Extracted records:
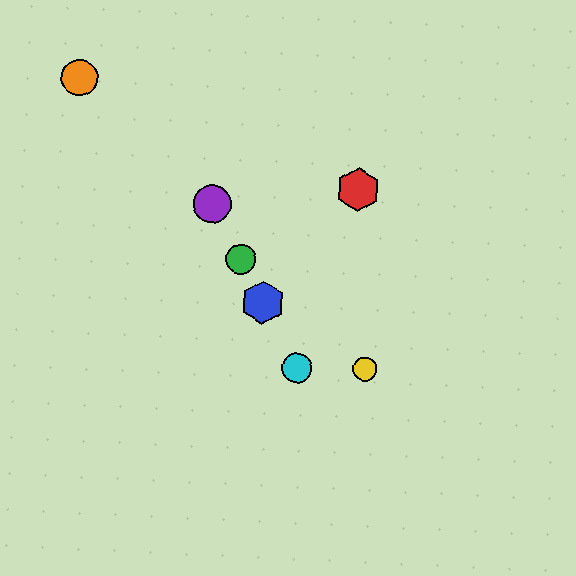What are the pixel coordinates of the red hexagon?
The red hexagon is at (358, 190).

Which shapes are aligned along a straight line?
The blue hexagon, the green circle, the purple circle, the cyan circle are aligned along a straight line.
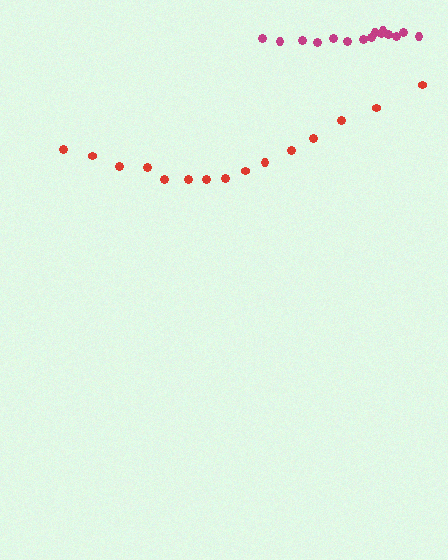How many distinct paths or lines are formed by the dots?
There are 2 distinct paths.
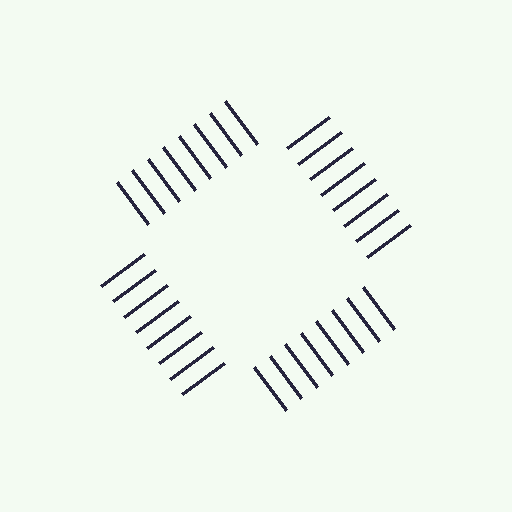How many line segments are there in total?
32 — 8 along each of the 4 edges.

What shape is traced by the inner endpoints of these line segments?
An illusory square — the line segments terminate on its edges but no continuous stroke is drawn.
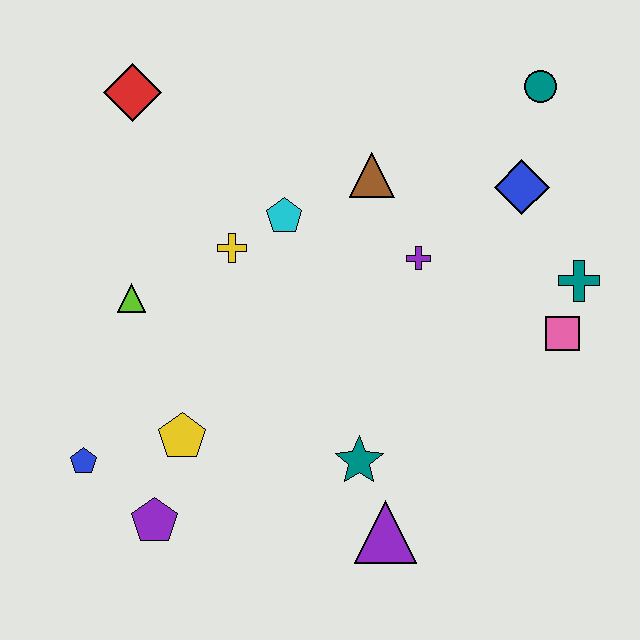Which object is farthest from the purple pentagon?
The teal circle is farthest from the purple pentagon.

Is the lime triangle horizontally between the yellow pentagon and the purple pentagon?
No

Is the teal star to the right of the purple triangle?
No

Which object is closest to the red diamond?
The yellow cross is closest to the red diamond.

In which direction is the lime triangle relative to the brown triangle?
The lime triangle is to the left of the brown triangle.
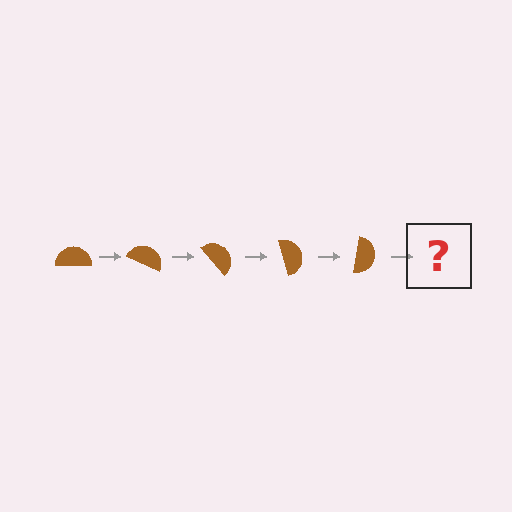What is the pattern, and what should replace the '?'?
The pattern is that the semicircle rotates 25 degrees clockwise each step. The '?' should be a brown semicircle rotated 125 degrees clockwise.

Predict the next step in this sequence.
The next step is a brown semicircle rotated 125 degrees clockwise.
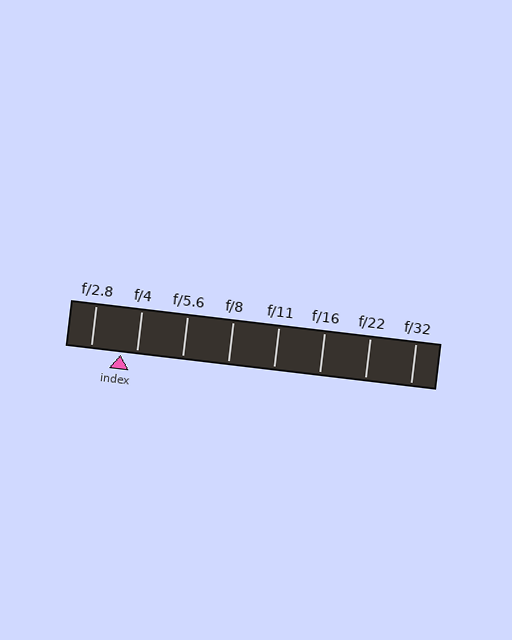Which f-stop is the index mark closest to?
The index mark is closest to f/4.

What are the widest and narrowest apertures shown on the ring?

WORK TO COMPLETE - Extract the text of all the records above verbatim, excluding pictures.

TASK ANSWER -
What are the pixel coordinates of the red hexagon?
The red hexagon is at (358, 190).

Which shapes are aligned along a straight line?
The blue hexagon, the green circle, the purple circle, the cyan circle are aligned along a straight line.
How many distinct paths or lines are formed by the dots?
There are 2 distinct paths.
How many line segments are there in total?
32 — 8 along each of the 4 edges.

What shape is traced by the inner endpoints of these line segments?
An illusory square — the line segments terminate on its edges but no continuous stroke is drawn.
Which object is farthest from the purple pentagon?
The teal circle is farthest from the purple pentagon.

Is the lime triangle horizontally between the yellow pentagon and the purple pentagon?
No

Is the teal star to the right of the purple triangle?
No

Which object is closest to the red diamond?
The yellow cross is closest to the red diamond.

In which direction is the lime triangle relative to the brown triangle?
The lime triangle is to the left of the brown triangle.
What is the pattern, and what should replace the '?'?
The pattern is that the semicircle rotates 25 degrees clockwise each step. The '?' should be a brown semicircle rotated 125 degrees clockwise.

Predict the next step in this sequence.
The next step is a brown semicircle rotated 125 degrees clockwise.
Which f-stop is the index mark closest to?
The index mark is closest to f/4.

What are the widest and narrowest apertures shown on the ring?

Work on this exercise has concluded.